_YOUR INSTRUCTIONS_: Starting at the line that contains "What is the interior angle at vertex C?", write out each line through the end of the data below, exactly as it stands. Skip any pictures.

_RECORDED INFORMATION_:
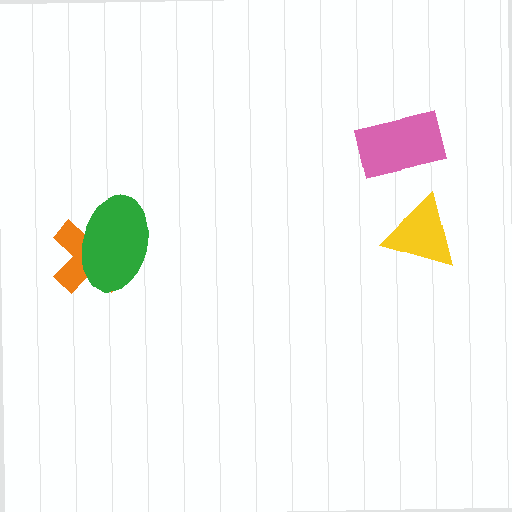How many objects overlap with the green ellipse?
1 object overlaps with the green ellipse.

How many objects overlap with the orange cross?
1 object overlaps with the orange cross.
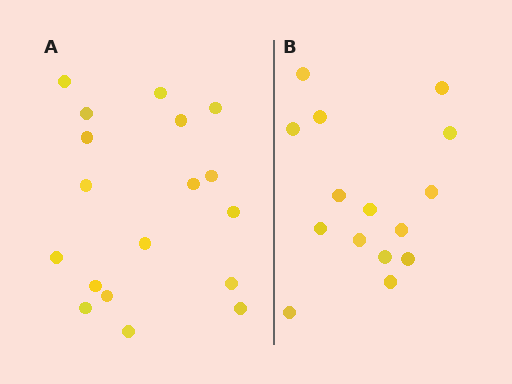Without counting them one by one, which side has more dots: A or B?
Region A (the left region) has more dots.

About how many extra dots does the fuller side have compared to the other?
Region A has just a few more — roughly 2 or 3 more dots than region B.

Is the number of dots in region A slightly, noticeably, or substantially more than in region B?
Region A has only slightly more — the two regions are fairly close. The ratio is roughly 1.2 to 1.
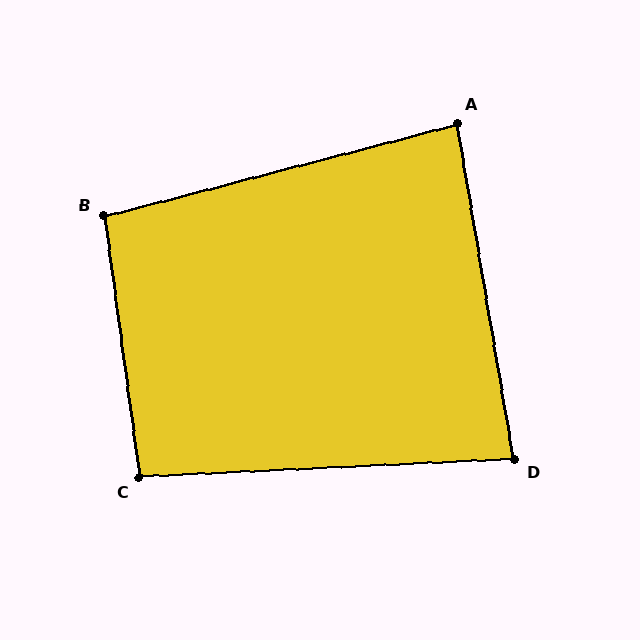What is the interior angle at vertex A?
Approximately 85 degrees (acute, close to a right angle).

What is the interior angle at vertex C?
Approximately 95 degrees (obtuse, close to a right angle).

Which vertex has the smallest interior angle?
D, at approximately 83 degrees.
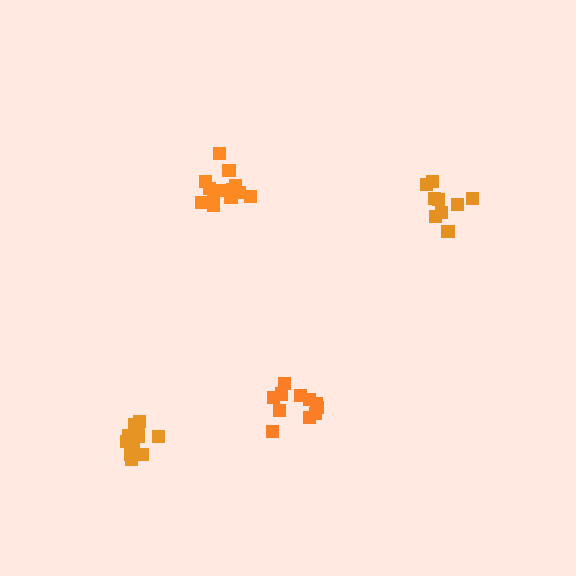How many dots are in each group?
Group 1: 12 dots, Group 2: 9 dots, Group 3: 13 dots, Group 4: 11 dots (45 total).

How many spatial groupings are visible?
There are 4 spatial groupings.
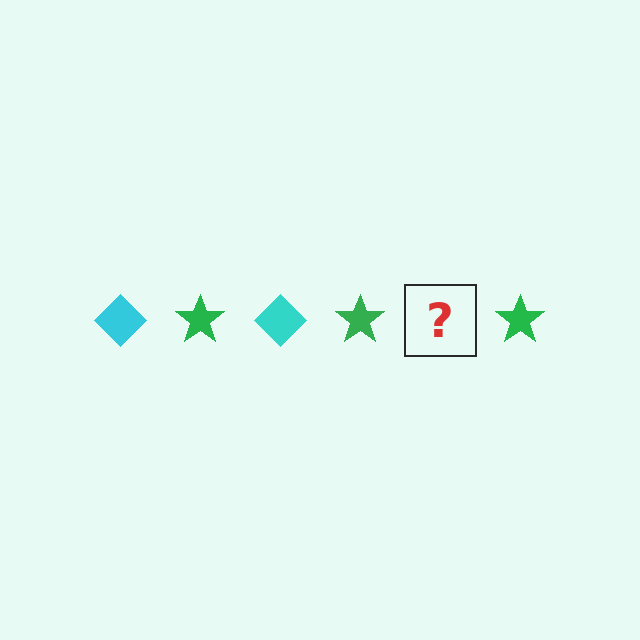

_THE ANSWER_:
What is the interior angle at vertex C?
Approximately 95 degrees (obtuse, close to a right angle).

Which vertex has the smallest interior angle?
D, at approximately 83 degrees.
How many dots are in each group?
Group 1: 12 dots, Group 2: 9 dots, Group 3: 13 dots, Group 4: 11 dots (45 total).

How many spatial groupings are visible?
There are 4 spatial groupings.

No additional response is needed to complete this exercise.